____ ENTRIES

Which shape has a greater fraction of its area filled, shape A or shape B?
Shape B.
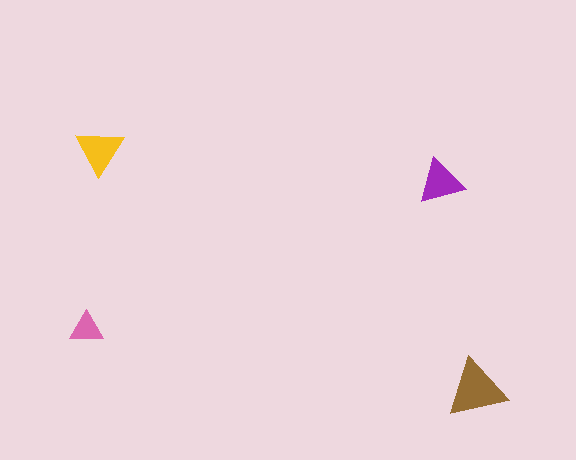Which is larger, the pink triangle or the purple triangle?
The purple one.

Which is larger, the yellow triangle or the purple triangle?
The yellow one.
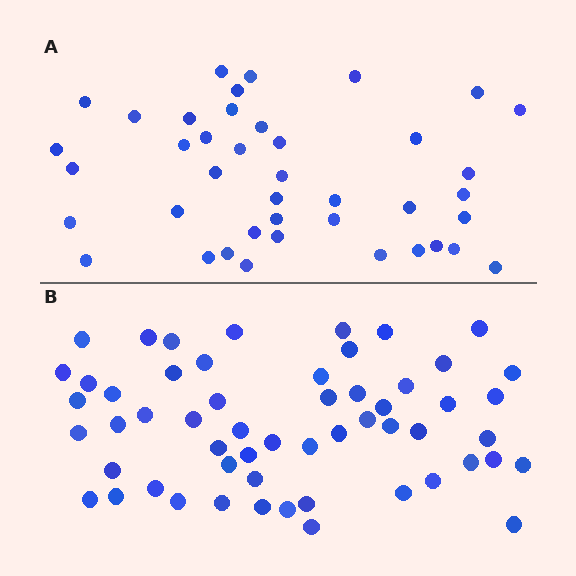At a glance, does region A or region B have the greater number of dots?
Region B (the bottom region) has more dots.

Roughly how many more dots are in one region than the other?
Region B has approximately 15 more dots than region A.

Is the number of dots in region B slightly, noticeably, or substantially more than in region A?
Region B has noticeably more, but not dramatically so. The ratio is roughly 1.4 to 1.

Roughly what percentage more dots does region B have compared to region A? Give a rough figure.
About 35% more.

________

-- BRIEF --
Copy the records exactly as they appear, excluding images.

-- FINISHED TASK --
Which shape has a greater fraction of its area filled, shape A or shape B?
Shape B.
Which is larger, the pink triangle or the purple triangle?
The purple one.

Which is larger, the yellow triangle or the purple triangle?
The yellow one.
At a glance, does region A or region B have the greater number of dots?
Region B (the bottom region) has more dots.

Roughly how many more dots are in one region than the other?
Region B has approximately 15 more dots than region A.

Is the number of dots in region B slightly, noticeably, or substantially more than in region A?
Region B has noticeably more, but not dramatically so. The ratio is roughly 1.4 to 1.

Roughly what percentage more dots does region B have compared to region A? Give a rough figure.
About 35% more.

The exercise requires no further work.